What you have to do: Leave out any picture and return the remaining listing below exactly as given.

Provided data:
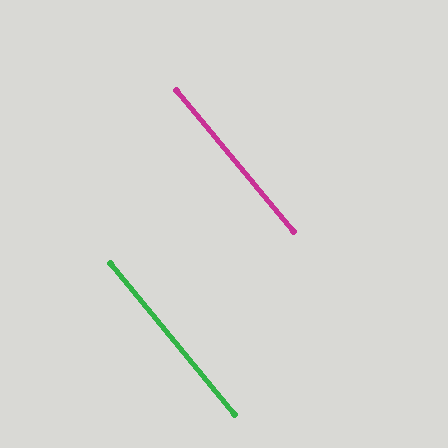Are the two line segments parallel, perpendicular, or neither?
Parallel — their directions differ by only 0.3°.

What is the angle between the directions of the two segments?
Approximately 0 degrees.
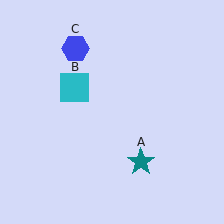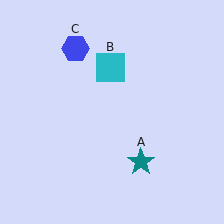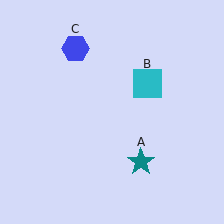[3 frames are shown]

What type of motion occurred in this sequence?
The cyan square (object B) rotated clockwise around the center of the scene.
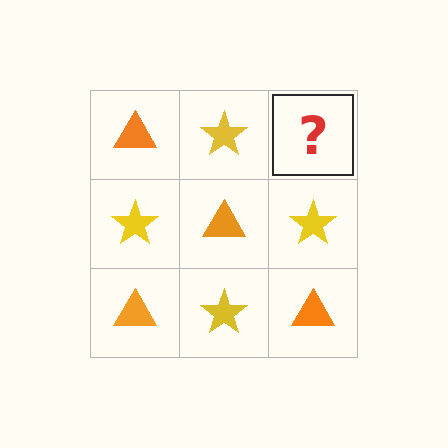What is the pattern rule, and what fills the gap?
The rule is that it alternates orange triangle and yellow star in a checkerboard pattern. The gap should be filled with an orange triangle.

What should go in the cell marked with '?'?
The missing cell should contain an orange triangle.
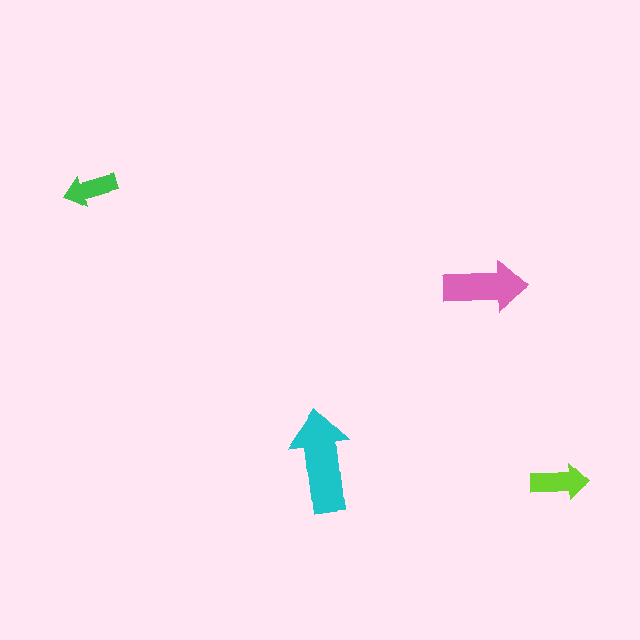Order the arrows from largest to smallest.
the cyan one, the pink one, the lime one, the green one.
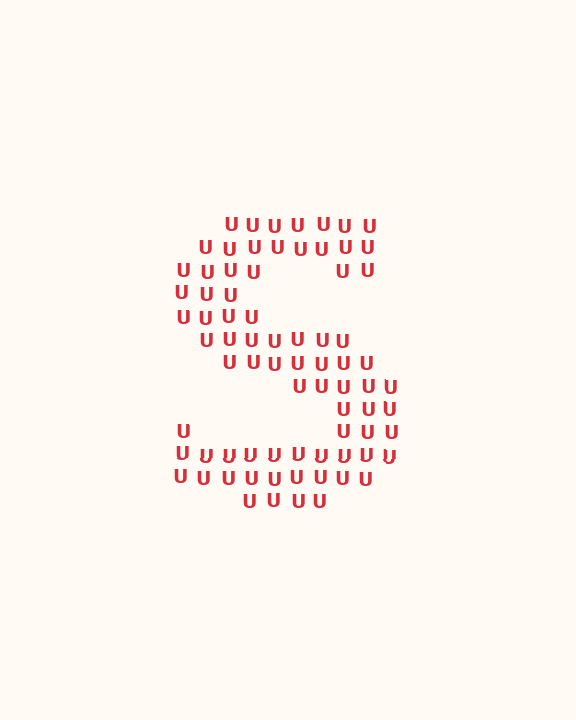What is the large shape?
The large shape is the letter S.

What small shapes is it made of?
It is made of small letter U's.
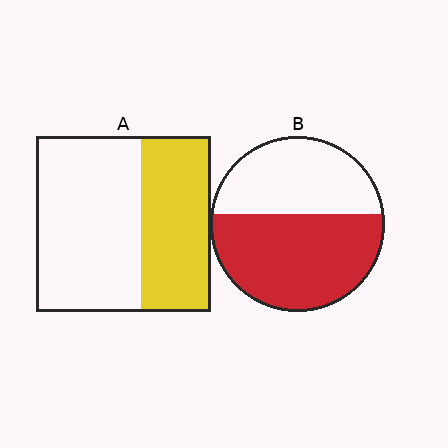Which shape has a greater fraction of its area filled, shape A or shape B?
Shape B.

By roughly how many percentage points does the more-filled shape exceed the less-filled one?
By roughly 15 percentage points (B over A).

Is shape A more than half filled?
No.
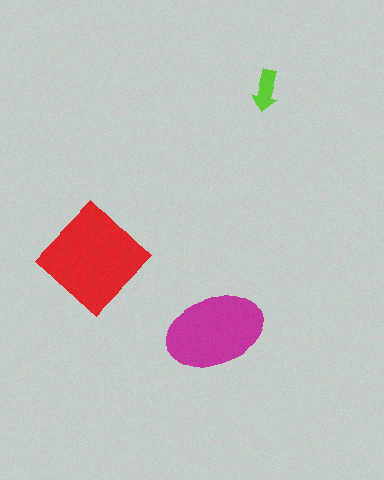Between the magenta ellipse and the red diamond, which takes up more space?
The red diamond.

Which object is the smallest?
The lime arrow.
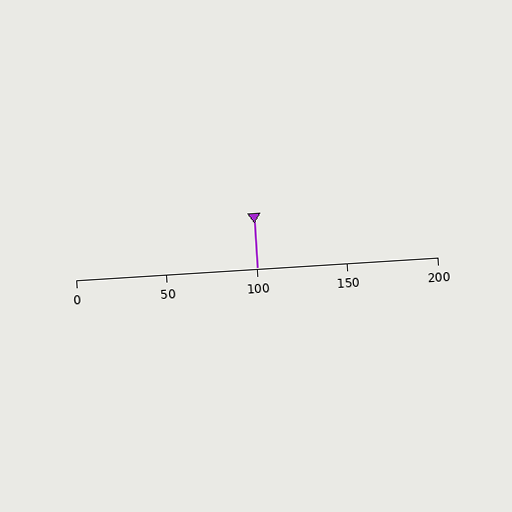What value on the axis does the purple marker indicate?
The marker indicates approximately 100.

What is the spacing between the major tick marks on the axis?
The major ticks are spaced 50 apart.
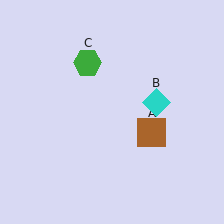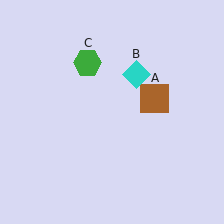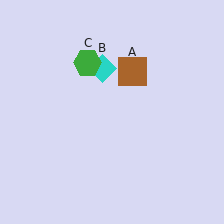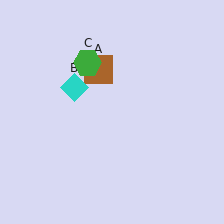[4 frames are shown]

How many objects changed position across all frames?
2 objects changed position: brown square (object A), cyan diamond (object B).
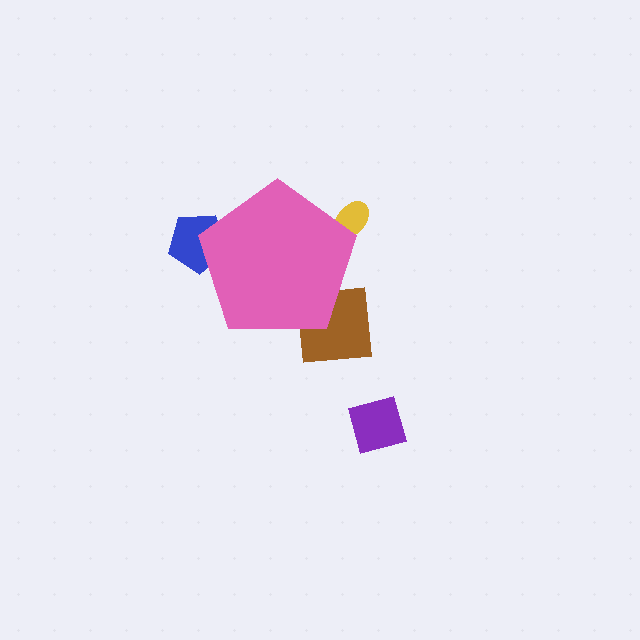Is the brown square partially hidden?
Yes, the brown square is partially hidden behind the pink pentagon.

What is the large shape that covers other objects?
A pink pentagon.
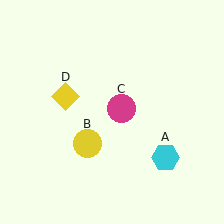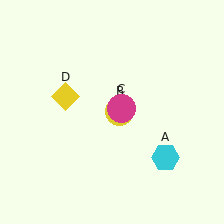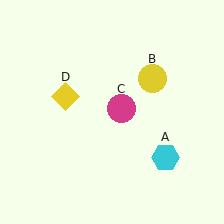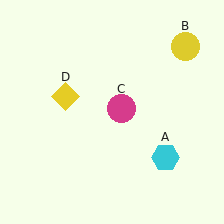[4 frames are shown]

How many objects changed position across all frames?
1 object changed position: yellow circle (object B).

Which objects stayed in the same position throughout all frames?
Cyan hexagon (object A) and magenta circle (object C) and yellow diamond (object D) remained stationary.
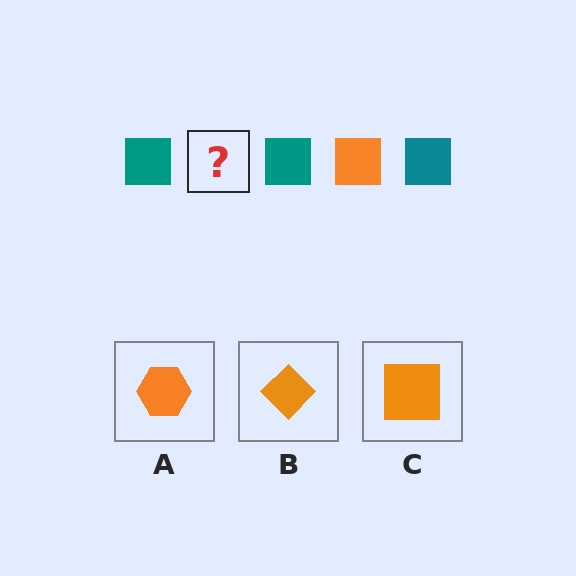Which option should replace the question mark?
Option C.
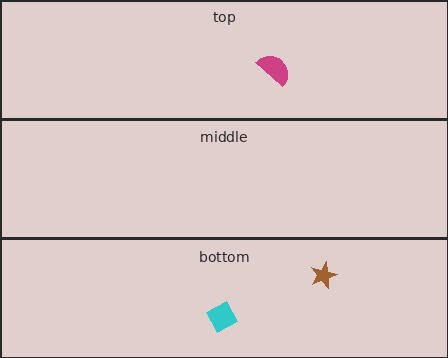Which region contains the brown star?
The bottom region.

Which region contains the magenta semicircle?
The top region.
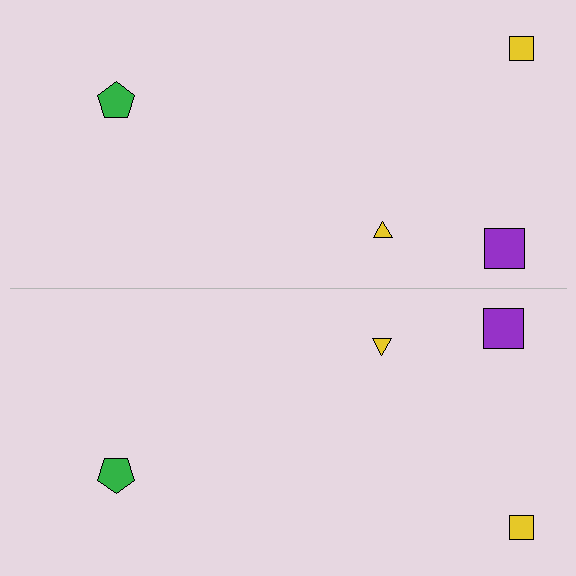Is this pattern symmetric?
Yes, this pattern has bilateral (reflection) symmetry.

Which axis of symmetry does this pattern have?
The pattern has a horizontal axis of symmetry running through the center of the image.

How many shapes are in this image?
There are 8 shapes in this image.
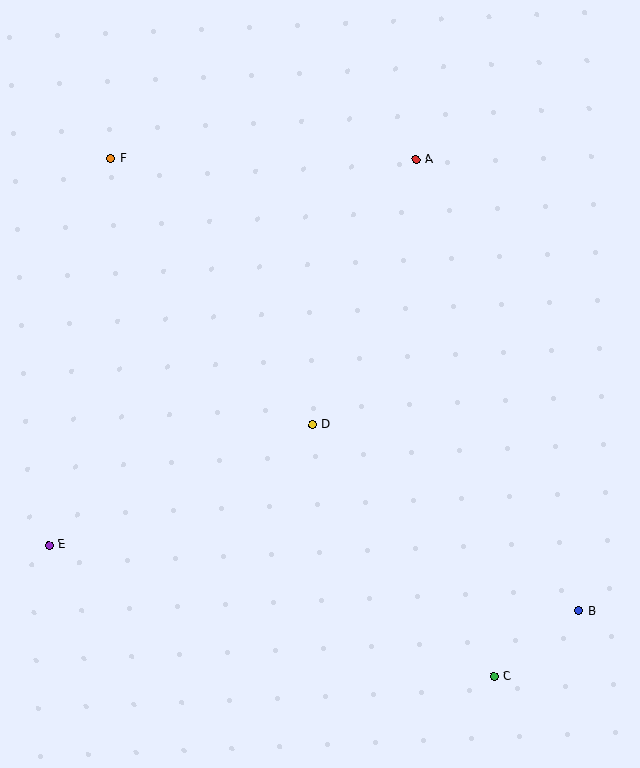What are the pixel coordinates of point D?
Point D is at (312, 425).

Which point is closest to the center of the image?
Point D at (312, 425) is closest to the center.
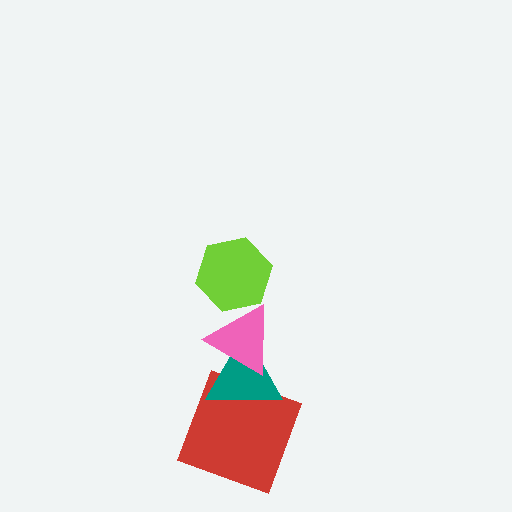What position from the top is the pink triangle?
The pink triangle is 2nd from the top.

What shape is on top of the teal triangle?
The pink triangle is on top of the teal triangle.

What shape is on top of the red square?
The teal triangle is on top of the red square.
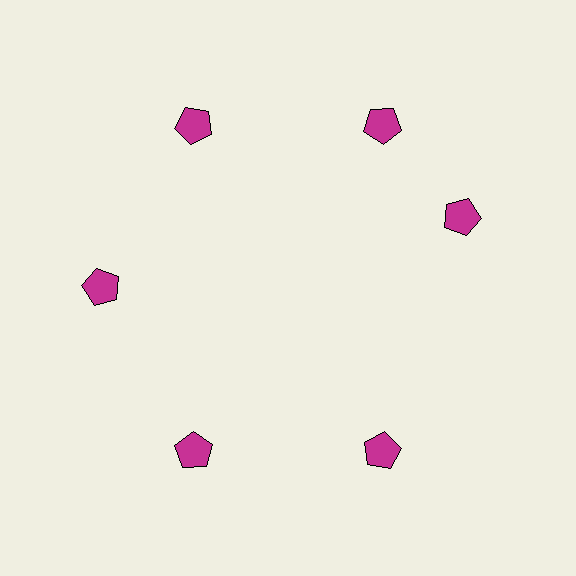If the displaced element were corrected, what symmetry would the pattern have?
It would have 6-fold rotational symmetry — the pattern would map onto itself every 60 degrees.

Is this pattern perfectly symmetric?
No. The 6 magenta pentagons are arranged in a ring, but one element near the 3 o'clock position is rotated out of alignment along the ring, breaking the 6-fold rotational symmetry.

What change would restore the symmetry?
The symmetry would be restored by rotating it back into even spacing with its neighbors so that all 6 pentagons sit at equal angles and equal distance from the center.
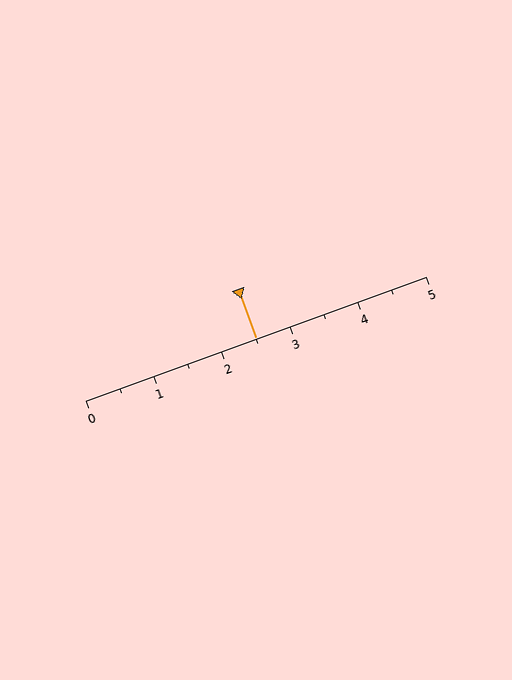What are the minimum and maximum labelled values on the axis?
The axis runs from 0 to 5.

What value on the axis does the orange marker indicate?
The marker indicates approximately 2.5.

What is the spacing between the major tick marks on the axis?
The major ticks are spaced 1 apart.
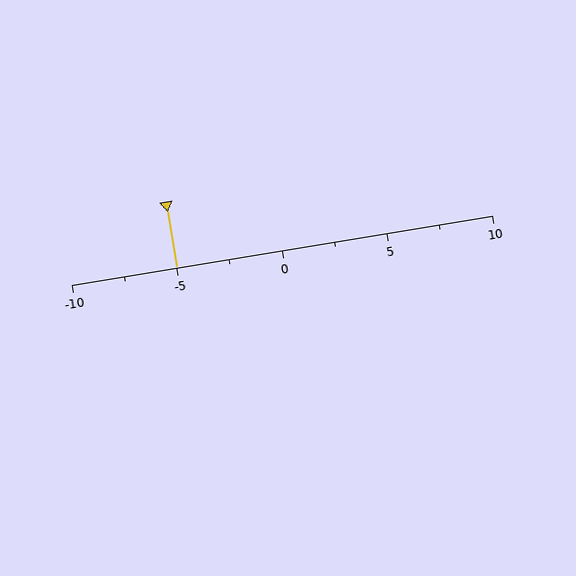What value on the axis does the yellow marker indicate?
The marker indicates approximately -5.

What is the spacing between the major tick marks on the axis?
The major ticks are spaced 5 apart.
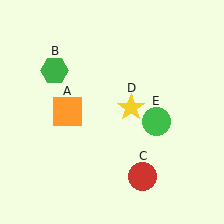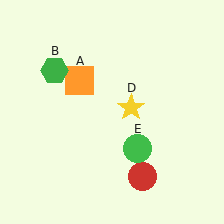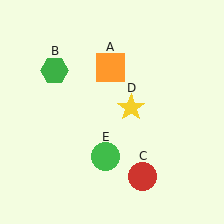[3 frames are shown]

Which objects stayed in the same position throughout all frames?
Green hexagon (object B) and red circle (object C) and yellow star (object D) remained stationary.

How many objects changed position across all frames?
2 objects changed position: orange square (object A), green circle (object E).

Exercise result:
Are the two line segments parallel, perpendicular, or neither?
Parallel — their directions differ by only 0.3°.

What is the angle between the directions of the two segments?
Approximately 0 degrees.
[3 frames are shown]

What type of motion occurred in this sequence?
The cyan square (object B) rotated clockwise around the center of the scene.
What is the pattern rule, and what fills the gap?
The rule is that it alternates orange triangle and yellow star in a checkerboard pattern. The gap should be filled with an orange triangle.

What should go in the cell marked with '?'?
The missing cell should contain an orange triangle.
Order the arrows from largest to smallest.
the cyan one, the pink one, the lime one, the green one.
What is the large shape?
The large shape is the letter S.

What small shapes is it made of?
It is made of small letter U's.
Which shape has a greater fraction of its area filled, shape A or shape B?
Shape B.

By roughly how many percentage points does the more-filled shape exceed the less-filled one?
By roughly 15 percentage points (B over A).

Is shape A more than half filled?
No.
Between the magenta ellipse and the red diamond, which takes up more space?
The red diamond.

Which object is the smallest?
The lime arrow.
What value on the axis does the purple marker indicate?
The marker indicates approximately 100.

What is the spacing between the major tick marks on the axis?
The major ticks are spaced 50 apart.
[4 frames are shown]

How many objects changed position across all frames?
2 objects changed position: brown square (object A), cyan diamond (object B).
Is the brown square partially hidden?
Yes, the brown square is partially hidden behind the pink pentagon.

What is the large shape that covers other objects?
A pink pentagon.
[4 frames are shown]

How many objects changed position across all frames?
1 object changed position: yellow circle (object B).

Which objects stayed in the same position throughout all frames?
Cyan hexagon (object A) and magenta circle (object C) and yellow diamond (object D) remained stationary.
Which option should replace the question mark?
Option C.
Which region contains the brown star?
The bottom region.

Which region contains the magenta semicircle?
The top region.
Is this pattern symmetric?
Yes, this pattern has bilateral (reflection) symmetry.

Which axis of symmetry does this pattern have?
The pattern has a horizontal axis of symmetry running through the center of the image.

How many shapes are in this image?
There are 8 shapes in this image.
What are the pixel coordinates of point D?
Point D is at (312, 425).

Which point is closest to the center of the image?
Point D at (312, 425) is closest to the center.
What position from the top is the pink triangle?
The pink triangle is 2nd from the top.

What shape is on top of the teal triangle?
The pink triangle is on top of the teal triangle.

What shape is on top of the red square?
The teal triangle is on top of the red square.
If the displaced element were corrected, what symmetry would the pattern have?
It would have 6-fold rotational symmetry — the pattern would map onto itself every 60 degrees.

Is this pattern perfectly symmetric?
No. The 6 magenta pentagons are arranged in a ring, but one element near the 3 o'clock position is rotated out of alignment along the ring, breaking the 6-fold rotational symmetry.

What change would restore the symmetry?
The symmetry would be restored by rotating it back into even spacing with its neighbors so that all 6 pentagons sit at equal angles and equal distance from the center.
What are the minimum and maximum labelled values on the axis?
The axis runs from 0 to 5.

What value on the axis does the orange marker indicate?
The marker indicates approximately 2.5.

What is the spacing between the major tick marks on the axis?
The major ticks are spaced 1 apart.
What value on the axis does the yellow marker indicate?
The marker indicates approximately -5.

What is the spacing between the major tick marks on the axis?
The major ticks are spaced 5 apart.
[3 frames are shown]

Which objects stayed in the same position throughout all frames?
Green hexagon (object B) and red circle (object C) and yellow star (object D) remained stationary.

How many objects changed position across all frames?
2 objects changed position: orange square (object A), green circle (object E).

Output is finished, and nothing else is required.